SOURCE DATA:
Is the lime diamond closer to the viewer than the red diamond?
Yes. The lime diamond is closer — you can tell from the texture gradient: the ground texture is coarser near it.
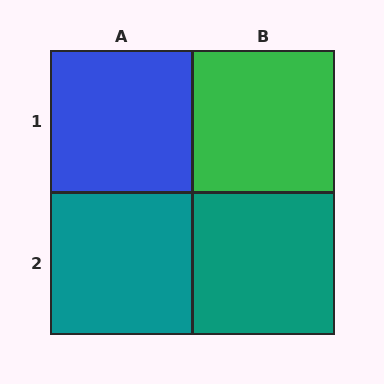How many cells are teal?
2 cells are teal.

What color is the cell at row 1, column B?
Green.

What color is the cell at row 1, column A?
---
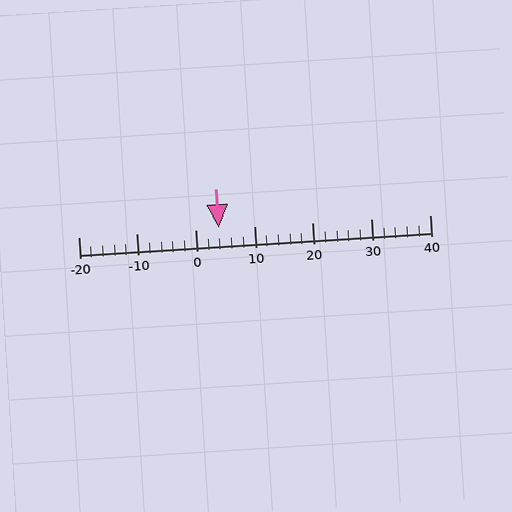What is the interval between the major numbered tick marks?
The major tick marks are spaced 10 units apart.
* * *
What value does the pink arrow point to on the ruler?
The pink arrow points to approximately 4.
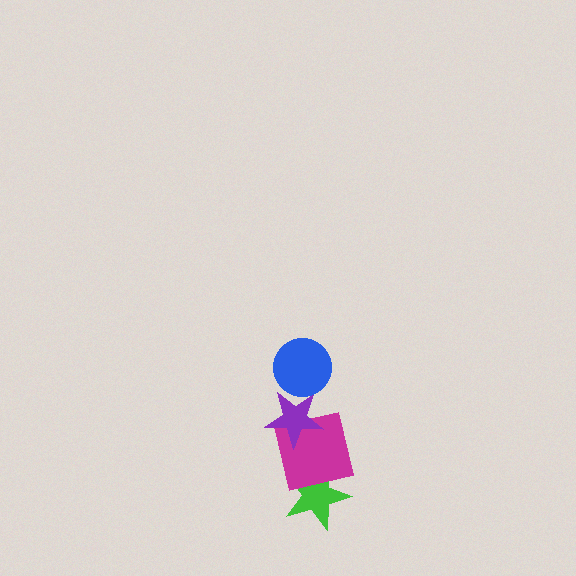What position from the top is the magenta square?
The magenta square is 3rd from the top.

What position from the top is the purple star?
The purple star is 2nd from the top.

PROBLEM STATEMENT: Having found the line with "Is the lime" and the line with "What color is the cell at row 1, column A?" in the material above, write out exactly those two and every line between, leaving the pictures out.

TASK ANSWER:
Is the lime diamond closer to the viewer than the red diamond?
Yes. The lime diamond is closer — you can tell from the texture gradient: the ground texture is coarser near it.
How many cells are teal?
2 cells are teal.

What color is the cell at row 1, column B?
Green.

What color is the cell at row 1, column A?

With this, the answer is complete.